'''
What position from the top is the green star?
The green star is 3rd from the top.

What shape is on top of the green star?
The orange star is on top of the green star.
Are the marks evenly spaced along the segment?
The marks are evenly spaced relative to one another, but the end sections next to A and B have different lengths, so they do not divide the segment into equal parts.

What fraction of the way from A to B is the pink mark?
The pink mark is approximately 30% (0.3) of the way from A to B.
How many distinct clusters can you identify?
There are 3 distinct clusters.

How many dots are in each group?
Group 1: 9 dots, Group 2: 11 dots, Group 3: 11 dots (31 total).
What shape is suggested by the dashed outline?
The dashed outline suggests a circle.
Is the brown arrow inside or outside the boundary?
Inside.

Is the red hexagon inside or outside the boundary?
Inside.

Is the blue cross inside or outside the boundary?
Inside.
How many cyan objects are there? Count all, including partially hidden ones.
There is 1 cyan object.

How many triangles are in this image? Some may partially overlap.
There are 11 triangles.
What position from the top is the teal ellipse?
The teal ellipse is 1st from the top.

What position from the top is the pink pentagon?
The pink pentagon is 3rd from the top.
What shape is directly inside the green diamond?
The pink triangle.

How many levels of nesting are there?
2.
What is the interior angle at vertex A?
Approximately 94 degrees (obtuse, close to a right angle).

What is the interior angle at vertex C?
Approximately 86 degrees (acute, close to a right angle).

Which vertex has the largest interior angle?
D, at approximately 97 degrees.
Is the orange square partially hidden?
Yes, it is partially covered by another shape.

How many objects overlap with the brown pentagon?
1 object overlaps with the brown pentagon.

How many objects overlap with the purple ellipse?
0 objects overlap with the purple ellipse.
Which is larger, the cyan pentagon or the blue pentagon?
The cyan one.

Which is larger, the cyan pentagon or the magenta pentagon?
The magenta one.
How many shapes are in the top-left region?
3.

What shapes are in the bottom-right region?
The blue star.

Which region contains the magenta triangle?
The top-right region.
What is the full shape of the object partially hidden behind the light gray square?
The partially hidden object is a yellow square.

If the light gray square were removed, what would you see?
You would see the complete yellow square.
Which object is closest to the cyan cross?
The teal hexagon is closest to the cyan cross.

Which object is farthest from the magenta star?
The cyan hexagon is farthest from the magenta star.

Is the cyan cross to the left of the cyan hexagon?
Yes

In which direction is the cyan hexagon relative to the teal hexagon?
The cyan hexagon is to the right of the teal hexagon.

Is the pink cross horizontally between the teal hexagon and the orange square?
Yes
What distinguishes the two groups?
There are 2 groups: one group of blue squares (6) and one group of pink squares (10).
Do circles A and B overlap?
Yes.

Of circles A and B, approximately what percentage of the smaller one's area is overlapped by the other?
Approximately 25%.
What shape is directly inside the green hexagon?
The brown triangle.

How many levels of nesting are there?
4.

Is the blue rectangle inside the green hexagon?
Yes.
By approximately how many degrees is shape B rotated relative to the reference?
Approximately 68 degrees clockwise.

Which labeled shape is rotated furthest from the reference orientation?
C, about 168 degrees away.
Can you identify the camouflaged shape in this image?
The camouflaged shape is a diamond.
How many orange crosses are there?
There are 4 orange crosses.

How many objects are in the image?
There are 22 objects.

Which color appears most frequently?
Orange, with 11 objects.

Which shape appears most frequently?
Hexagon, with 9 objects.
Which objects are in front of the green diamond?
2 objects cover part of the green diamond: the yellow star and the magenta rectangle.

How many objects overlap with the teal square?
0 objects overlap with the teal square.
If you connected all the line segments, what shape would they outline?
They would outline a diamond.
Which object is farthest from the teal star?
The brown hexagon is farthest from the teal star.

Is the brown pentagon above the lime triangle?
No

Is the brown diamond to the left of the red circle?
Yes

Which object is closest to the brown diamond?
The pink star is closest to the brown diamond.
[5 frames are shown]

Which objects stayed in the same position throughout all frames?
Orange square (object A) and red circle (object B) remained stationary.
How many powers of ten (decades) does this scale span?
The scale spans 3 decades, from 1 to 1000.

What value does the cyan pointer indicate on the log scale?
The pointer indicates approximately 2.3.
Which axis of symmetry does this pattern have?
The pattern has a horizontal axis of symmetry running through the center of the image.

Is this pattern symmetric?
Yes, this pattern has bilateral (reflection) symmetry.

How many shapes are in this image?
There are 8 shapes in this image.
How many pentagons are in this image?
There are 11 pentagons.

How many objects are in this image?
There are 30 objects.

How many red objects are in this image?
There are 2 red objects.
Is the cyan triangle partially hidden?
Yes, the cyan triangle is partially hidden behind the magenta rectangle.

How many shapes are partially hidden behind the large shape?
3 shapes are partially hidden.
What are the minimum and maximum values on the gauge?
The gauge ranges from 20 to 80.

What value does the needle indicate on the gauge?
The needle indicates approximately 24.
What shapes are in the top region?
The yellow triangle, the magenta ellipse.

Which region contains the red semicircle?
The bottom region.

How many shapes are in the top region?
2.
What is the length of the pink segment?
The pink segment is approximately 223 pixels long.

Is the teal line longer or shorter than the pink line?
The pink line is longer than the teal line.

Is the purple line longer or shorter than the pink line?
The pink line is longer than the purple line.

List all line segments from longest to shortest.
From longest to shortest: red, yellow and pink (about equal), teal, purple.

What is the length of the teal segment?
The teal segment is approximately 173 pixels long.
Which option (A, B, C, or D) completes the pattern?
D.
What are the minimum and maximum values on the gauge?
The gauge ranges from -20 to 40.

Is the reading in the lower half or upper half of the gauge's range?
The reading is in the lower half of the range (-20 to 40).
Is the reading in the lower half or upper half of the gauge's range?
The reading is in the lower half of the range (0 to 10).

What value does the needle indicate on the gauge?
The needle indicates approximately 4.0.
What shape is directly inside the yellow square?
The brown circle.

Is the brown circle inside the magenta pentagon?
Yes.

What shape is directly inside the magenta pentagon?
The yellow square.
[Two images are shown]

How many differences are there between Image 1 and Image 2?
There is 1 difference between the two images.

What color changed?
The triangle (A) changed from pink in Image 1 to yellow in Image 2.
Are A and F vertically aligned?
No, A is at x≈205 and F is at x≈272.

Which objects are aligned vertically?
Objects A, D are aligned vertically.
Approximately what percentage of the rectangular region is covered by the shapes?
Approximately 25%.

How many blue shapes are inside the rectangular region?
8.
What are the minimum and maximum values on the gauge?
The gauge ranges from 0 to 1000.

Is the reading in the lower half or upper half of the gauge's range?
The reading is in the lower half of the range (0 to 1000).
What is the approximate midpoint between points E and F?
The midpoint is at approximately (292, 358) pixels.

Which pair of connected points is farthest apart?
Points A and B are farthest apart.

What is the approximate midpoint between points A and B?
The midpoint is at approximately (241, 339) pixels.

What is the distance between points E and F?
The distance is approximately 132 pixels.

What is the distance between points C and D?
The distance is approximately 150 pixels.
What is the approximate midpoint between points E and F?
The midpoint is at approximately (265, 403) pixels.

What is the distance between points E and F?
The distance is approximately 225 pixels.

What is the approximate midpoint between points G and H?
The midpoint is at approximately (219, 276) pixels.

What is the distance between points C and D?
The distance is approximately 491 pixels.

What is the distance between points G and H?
'''
Work to complete
Repeat the entries shown above, every one, word for word.

Answer for this exercise
What position from the top is the green star?
The green star is 3rd from the top.

What shape is on top of the green star?
The orange star is on top of the green star.
Are the marks evenly spaced along the segment?
The marks are evenly spaced relative to one another, but the end sections next to A and B have different lengths, so they do not divide the segment into equal parts.

What fraction of the way from A to B is the pink mark?
The pink mark is approximately 30% (0.3) of the way from A to B.
How many distinct clusters can you identify?
There are 3 distinct clusters.

How many dots are in each group?
Group 1: 9 dots, Group 2: 11 dots, Group 3: 11 dots (31 total).
What shape is suggested by the dashed outline?
The dashed outline suggests a circle.
Is the brown arrow inside or outside the boundary?
Inside.

Is the red hexagon inside or outside the boundary?
Inside.

Is the blue cross inside or outside the boundary?
Inside.
How many cyan objects are there? Count all, including partially hidden ones.
There is 1 cyan object.

How many triangles are in this image? Some may partially overlap.
There are 11 triangles.
What position from the top is the teal ellipse?
The teal ellipse is 1st from the top.

What position from the top is the pink pentagon?
The pink pentagon is 3rd from the top.
What shape is directly inside the green diamond?
The pink triangle.

How many levels of nesting are there?
2.
What is the interior angle at vertex A?
Approximately 94 degrees (obtuse, close to a right angle).

What is the interior angle at vertex C?
Approximately 86 degrees (acute, close to a right angle).

Which vertex has the largest interior angle?
D, at approximately 97 degrees.
Is the orange square partially hidden?
Yes, it is partially covered by another shape.

How many objects overlap with the brown pentagon?
1 object overlaps with the brown pentagon.

How many objects overlap with the purple ellipse?
0 objects overlap with the purple ellipse.
Which is larger, the cyan pentagon or the blue pentagon?
The cyan one.

Which is larger, the cyan pentagon or the magenta pentagon?
The magenta one.
How many shapes are in the top-left region?
3.

What shapes are in the bottom-right region?
The blue star.

Which region contains the magenta triangle?
The top-right region.
What is the full shape of the object partially hidden behind the light gray square?
The partially hidden object is a yellow square.

If the light gray square were removed, what would you see?
You would see the complete yellow square.
Which object is closest to the cyan cross?
The teal hexagon is closest to the cyan cross.

Which object is farthest from the magenta star?
The cyan hexagon is farthest from the magenta star.

Is the cyan cross to the left of the cyan hexagon?
Yes

In which direction is the cyan hexagon relative to the teal hexagon?
The cyan hexagon is to the right of the teal hexagon.

Is the pink cross horizontally between the teal hexagon and the orange square?
Yes
What distinguishes the two groups?
There are 2 groups: one group of blue squares (6) and one group of pink squares (10).
Do circles A and B overlap?
Yes.

Of circles A and B, approximately what percentage of the smaller one's area is overlapped by the other?
Approximately 25%.
What shape is directly inside the green hexagon?
The brown triangle.

How many levels of nesting are there?
4.

Is the blue rectangle inside the green hexagon?
Yes.
By approximately how many degrees is shape B rotated relative to the reference?
Approximately 68 degrees clockwise.

Which labeled shape is rotated furthest from the reference orientation?
C, about 168 degrees away.
Can you identify the camouflaged shape in this image?
The camouflaged shape is a diamond.
How many orange crosses are there?
There are 4 orange crosses.

How many objects are in the image?
There are 22 objects.

Which color appears most frequently?
Orange, with 11 objects.

Which shape appears most frequently?
Hexagon, with 9 objects.
Which objects are in front of the green diamond?
2 objects cover part of the green diamond: the yellow star and the magenta rectangle.

How many objects overlap with the teal square?
0 objects overlap with the teal square.
If you connected all the line segments, what shape would they outline?
They would outline a diamond.
Which object is farthest from the teal star?
The brown hexagon is farthest from the teal star.

Is the brown pentagon above the lime triangle?
No

Is the brown diamond to the left of the red circle?
Yes

Which object is closest to the brown diamond?
The pink star is closest to the brown diamond.
[5 frames are shown]

Which objects stayed in the same position throughout all frames?
Orange square (object A) and red circle (object B) remained stationary.
How many powers of ten (decades) does this scale span?
The scale spans 3 decades, from 1 to 1000.

What value does the cyan pointer indicate on the log scale?
The pointer indicates approximately 2.3.
Which axis of symmetry does this pattern have?
The pattern has a horizontal axis of symmetry running through the center of the image.

Is this pattern symmetric?
Yes, this pattern has bilateral (reflection) symmetry.

How many shapes are in this image?
There are 8 shapes in this image.
How many pentagons are in this image?
There are 11 pentagons.

How many objects are in this image?
There are 30 objects.

How many red objects are in this image?
There are 2 red objects.
Is the cyan triangle partially hidden?
Yes, the cyan triangle is partially hidden behind the magenta rectangle.

How many shapes are partially hidden behind the large shape?
3 shapes are partially hidden.
What are the minimum and maximum values on the gauge?
The gauge ranges from 20 to 80.

What value does the needle indicate on the gauge?
The needle indicates approximately 24.
What shapes are in the top region?
The yellow triangle, the magenta ellipse.

Which region contains the red semicircle?
The bottom region.

How many shapes are in the top region?
2.
What is the length of the pink segment?
The pink segment is approximately 223 pixels long.

Is the teal line longer or shorter than the pink line?
The pink line is longer than the teal line.

Is the purple line longer or shorter than the pink line?
The pink line is longer than the purple line.

List all line segments from longest to shortest.
From longest to shortest: red, yellow and pink (about equal), teal, purple.

What is the length of the teal segment?
The teal segment is approximately 173 pixels long.
Which option (A, B, C, or D) completes the pattern?
D.
What are the minimum and maximum values on the gauge?
The gauge ranges from -20 to 40.

Is the reading in the lower half or upper half of the gauge's range?
The reading is in the lower half of the range (-20 to 40).
Is the reading in the lower half or upper half of the gauge's range?
The reading is in the lower half of the range (0 to 10).

What value does the needle indicate on the gauge?
The needle indicates approximately 4.0.
What shape is directly inside the yellow square?
The brown circle.

Is the brown circle inside the magenta pentagon?
Yes.

What shape is directly inside the magenta pentagon?
The yellow square.
[Two images are shown]

How many differences are there between Image 1 and Image 2?
There is 1 difference between the two images.

What color changed?
The triangle (A) changed from pink in Image 1 to yellow in Image 2.
Are A and F vertically aligned?
No, A is at x≈205 and F is at x≈272.

Which objects are aligned vertically?
Objects A, D are aligned vertically.
Approximately what percentage of the rectangular region is covered by the shapes?
Approximately 25%.

How many blue shapes are inside the rectangular region?
8.
What are the minimum and maximum values on the gauge?
The gauge ranges from 0 to 1000.

Is the reading in the lower half or upper half of the gauge's range?
The reading is in the lower half of the range (0 to 1000).
What is the approximate midpoint between points E and F?
The midpoint is at approximately (292, 358) pixels.

Which pair of connected points is farthest apart?
Points A and B are farthest apart.

What is the approximate midpoint between points A and B?
The midpoint is at approximately (241, 339) pixels.

What is the distance between points E and F?
The distance is approximately 132 pixels.

What is the distance between points C and D?
The distance is approximately 150 pixels.
What is the approximate midpoint between points E and F?
The midpoint is at approximately (265, 403) pixels.

What is the distance between points E and F?
The distance is approximately 225 pixels.

What is the approximate midpoint between points G and H?
The midpoint is at approximately (219, 276) pixels.

What is the distance between points C and D?
The distance is approximately 491 pixels.

What is the distance between points G and H?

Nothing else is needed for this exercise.